#### Records for this task
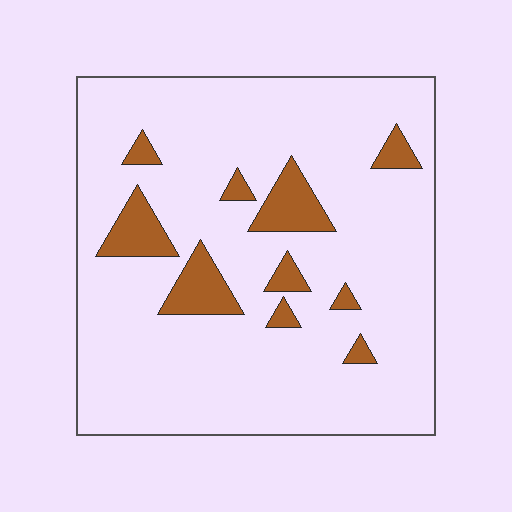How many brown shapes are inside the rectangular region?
10.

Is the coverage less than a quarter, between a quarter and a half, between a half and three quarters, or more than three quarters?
Less than a quarter.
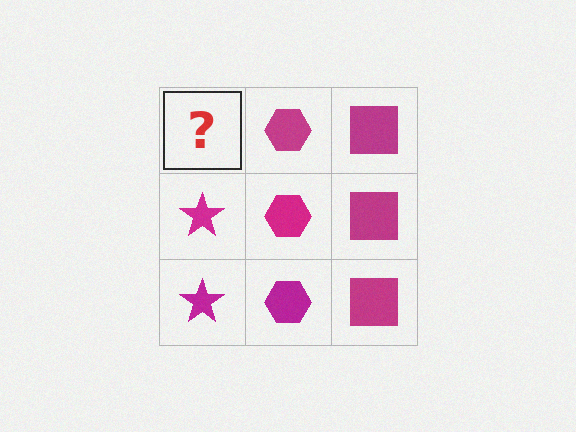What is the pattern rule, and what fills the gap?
The rule is that each column has a consistent shape. The gap should be filled with a magenta star.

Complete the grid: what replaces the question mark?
The question mark should be replaced with a magenta star.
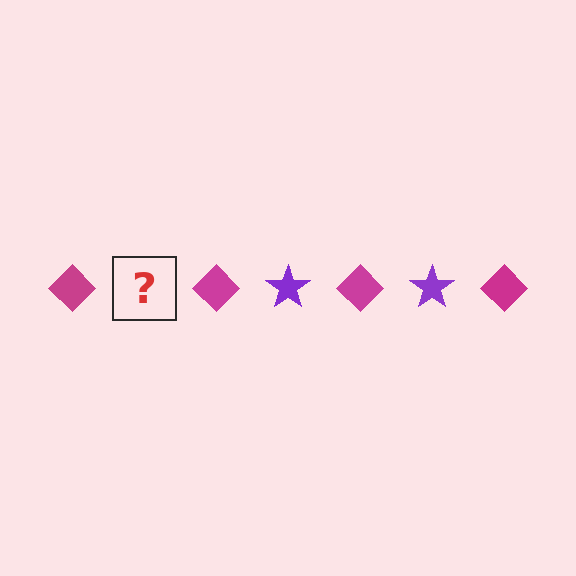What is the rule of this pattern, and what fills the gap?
The rule is that the pattern alternates between magenta diamond and purple star. The gap should be filled with a purple star.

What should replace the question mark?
The question mark should be replaced with a purple star.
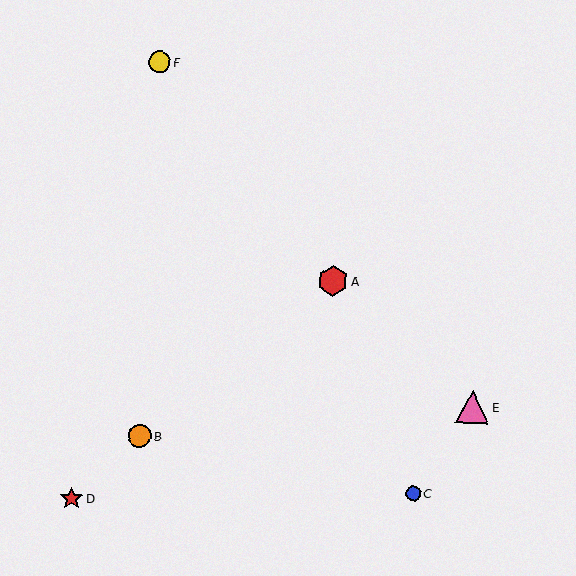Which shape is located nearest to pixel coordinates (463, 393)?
The pink triangle (labeled E) at (472, 407) is nearest to that location.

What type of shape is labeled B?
Shape B is an orange circle.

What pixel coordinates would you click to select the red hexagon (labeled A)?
Click at (333, 281) to select the red hexagon A.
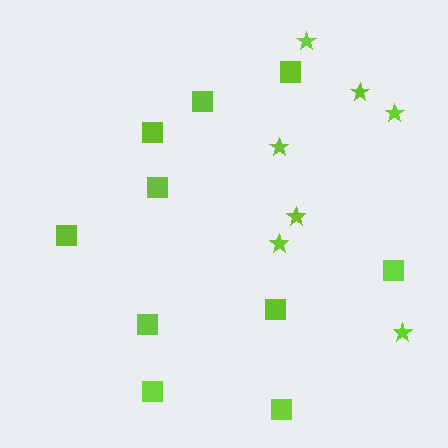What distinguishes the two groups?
There are 2 groups: one group of squares (10) and one group of stars (7).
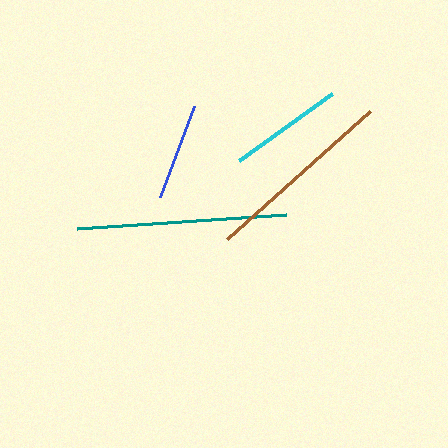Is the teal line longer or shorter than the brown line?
The teal and brown lines are approximately the same length (about 210 and 192 pixels).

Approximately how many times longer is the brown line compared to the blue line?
The brown line is approximately 2.0 times the length of the blue line.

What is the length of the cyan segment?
The cyan segment is approximately 114 pixels long.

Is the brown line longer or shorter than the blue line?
The brown line is longer than the blue line.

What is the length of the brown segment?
The brown segment is approximately 192 pixels long.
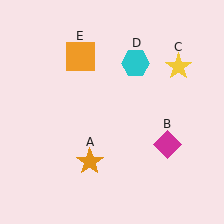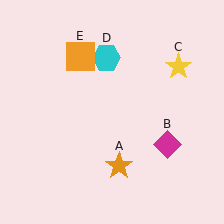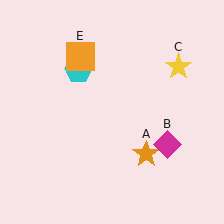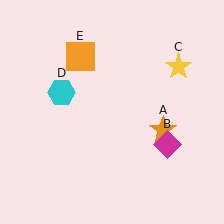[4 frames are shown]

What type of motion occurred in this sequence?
The orange star (object A), cyan hexagon (object D) rotated counterclockwise around the center of the scene.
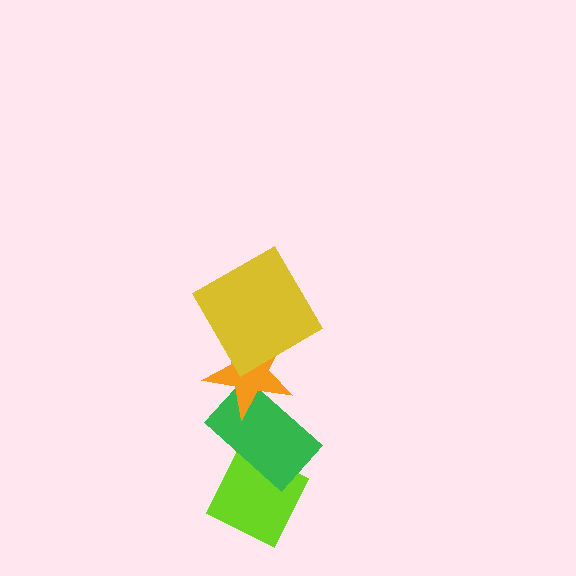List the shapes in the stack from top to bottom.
From top to bottom: the yellow diamond, the orange star, the green rectangle, the lime diamond.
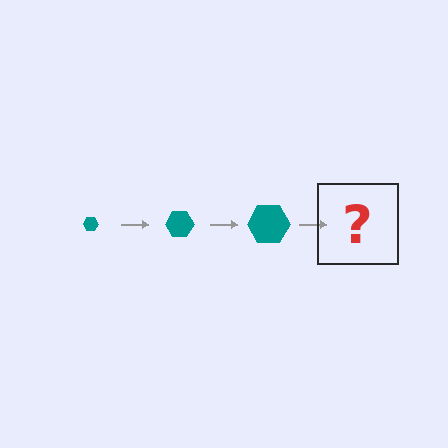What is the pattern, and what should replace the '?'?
The pattern is that the hexagon gets progressively larger each step. The '?' should be a teal hexagon, larger than the previous one.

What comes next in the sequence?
The next element should be a teal hexagon, larger than the previous one.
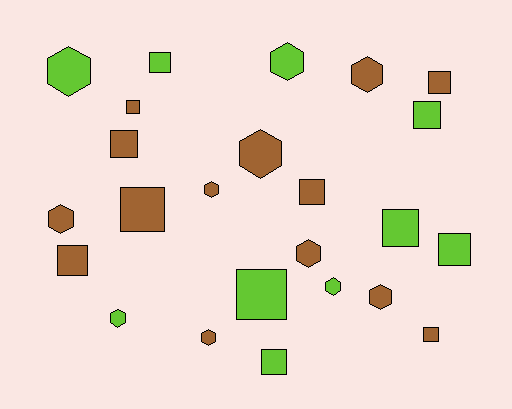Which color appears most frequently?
Brown, with 14 objects.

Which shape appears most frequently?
Square, with 13 objects.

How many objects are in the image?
There are 24 objects.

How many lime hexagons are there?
There are 4 lime hexagons.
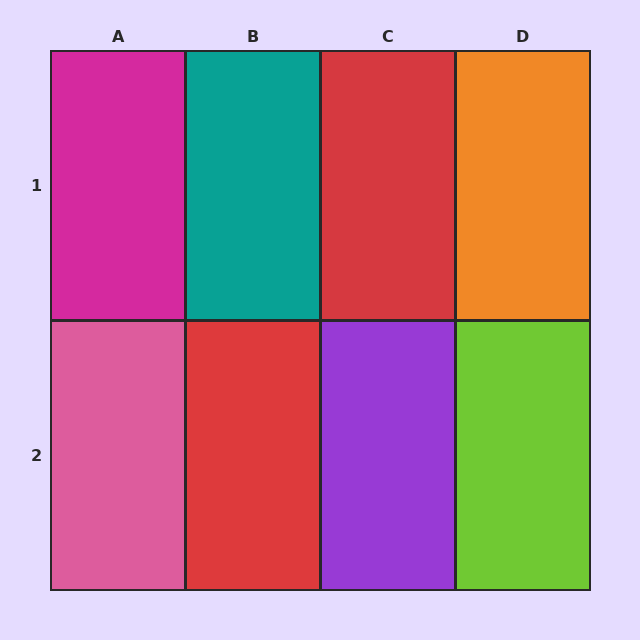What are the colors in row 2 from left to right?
Pink, red, purple, lime.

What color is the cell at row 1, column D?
Orange.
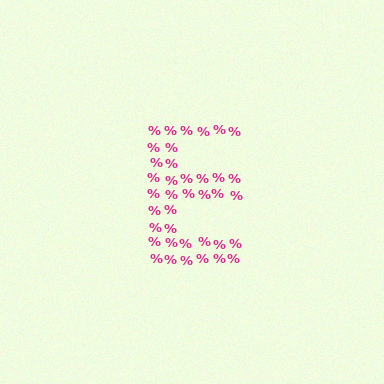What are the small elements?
The small elements are percent signs.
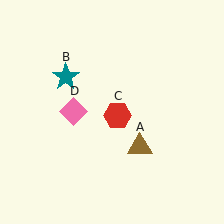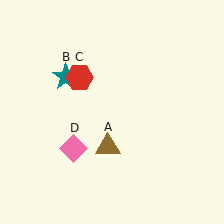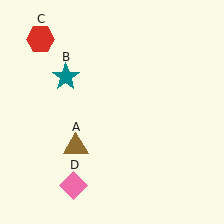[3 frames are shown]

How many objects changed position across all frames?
3 objects changed position: brown triangle (object A), red hexagon (object C), pink diamond (object D).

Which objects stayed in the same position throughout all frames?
Teal star (object B) remained stationary.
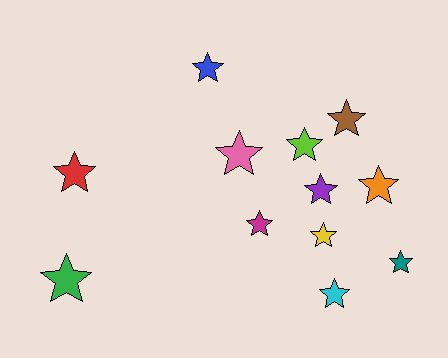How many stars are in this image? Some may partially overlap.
There are 12 stars.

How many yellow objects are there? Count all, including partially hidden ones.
There is 1 yellow object.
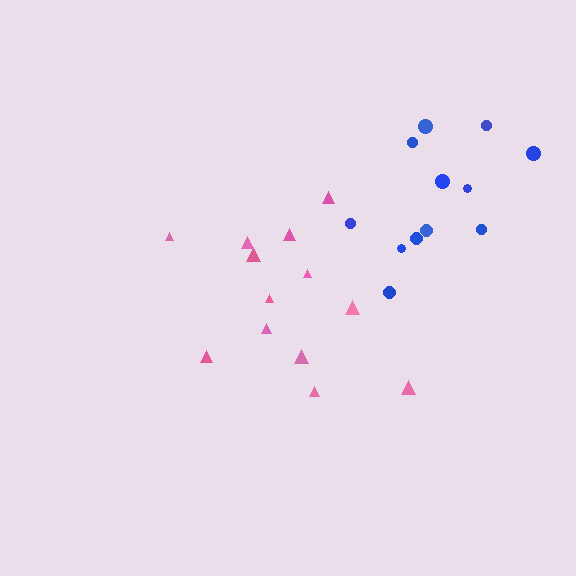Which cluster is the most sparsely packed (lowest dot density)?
Pink.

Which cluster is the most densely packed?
Blue.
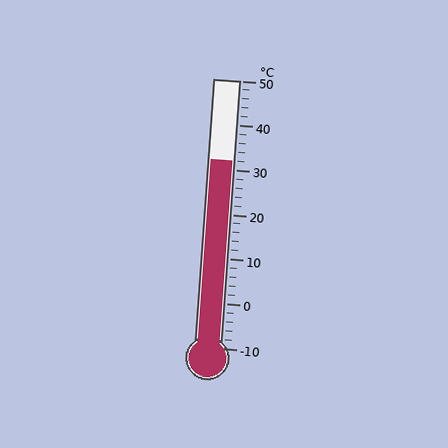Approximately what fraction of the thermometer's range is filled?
The thermometer is filled to approximately 70% of its range.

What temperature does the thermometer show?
The thermometer shows approximately 32°C.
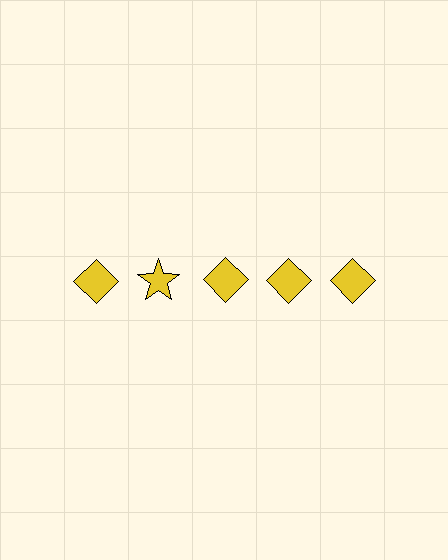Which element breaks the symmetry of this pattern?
The yellow star in the top row, second from left column breaks the symmetry. All other shapes are yellow diamonds.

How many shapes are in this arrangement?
There are 5 shapes arranged in a grid pattern.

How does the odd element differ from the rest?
It has a different shape: star instead of diamond.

#### Problem statement
Skip the pictures, then retype every line above exactly.

#### Task solution
How many brown shapes are inside the rectangular region?
10.

Is the coverage less than a quarter, between a quarter and a half, between a half and three quarters, or more than three quarters?
Less than a quarter.
What is the pattern rule, and what fills the gap?
The rule is that each column has a consistent shape. The gap should be filled with a magenta star.

Complete the grid: what replaces the question mark?
The question mark should be replaced with a magenta star.
What is the rule of this pattern, and what fills the gap?
The rule is that the pattern alternates between magenta diamond and purple star. The gap should be filled with a purple star.

What should replace the question mark?
The question mark should be replaced with a purple star.
Which shape is located nearest to pixel coordinates (463, 393)?
The pink triangle (labeled E) at (472, 407) is nearest to that location.

What type of shape is labeled B?
Shape B is an orange circle.

What pixel coordinates would you click to select the red hexagon (labeled A)?
Click at (333, 281) to select the red hexagon A.
What distinguishes the two groups?
There are 2 groups: one group of squares (10) and one group of stars (7).
Is the teal line longer or shorter than the brown line?
The teal and brown lines are approximately the same length (about 210 and 192 pixels).

Approximately how many times longer is the brown line compared to the blue line?
The brown line is approximately 2.0 times the length of the blue line.

What is the length of the cyan segment?
The cyan segment is approximately 114 pixels long.

Is the brown line longer or shorter than the blue line?
The brown line is longer than the blue line.

What is the length of the brown segment?
The brown segment is approximately 192 pixels long.
[4 frames are shown]

What type of motion occurred in this sequence?
The orange star (object A), cyan hexagon (object D) rotated counterclockwise around the center of the scene.
List the shapes in the stack from top to bottom.
From top to bottom: the yellow diamond, the orange star, the green rectangle, the lime diamond.
What is the pattern, and what should replace the '?'?
The pattern is that the hexagon gets progressively larger each step. The '?' should be a teal hexagon, larger than the previous one.

What comes next in the sequence?
The next element should be a teal hexagon, larger than the previous one.
Which color appears most frequently?
Brown, with 14 objects.

Which shape appears most frequently?
Square, with 13 objects.

How many objects are in the image?
There are 24 objects.

How many lime hexagons are there?
There are 4 lime hexagons.
What are the colors in row 2 from left to right?
Pink, red, purple, lime.

What color is the cell at row 1, column D?
Orange.
What are the small elements?
The small elements are percent signs.
[3 frames are shown]

How many objects changed position across all frames?
3 objects changed position: brown triangle (object A), red hexagon (object C), pink diamond (object D).

Which objects stayed in the same position throughout all frames?
Teal star (object B) remained stationary.
How many stars are in this image? Some may partially overlap.
There are 12 stars.

How many yellow objects are there? Count all, including partially hidden ones.
There is 1 yellow object.
Which cluster is the most sparsely packed (lowest dot density)?
Pink.

Which cluster is the most densely packed?
Blue.
Approximately what fraction of the thermometer's range is filled?
The thermometer is filled to approximately 70% of its range.

What temperature does the thermometer show?
The thermometer shows approximately 32°C.
Which element breaks the symmetry of this pattern?
The yellow star in the top row, second from left column breaks the symmetry. All other shapes are yellow diamonds.

How many shapes are in this arrangement?
There are 5 shapes arranged in a grid pattern.

How does the odd element differ from the rest?
It has a different shape: star instead of diamond.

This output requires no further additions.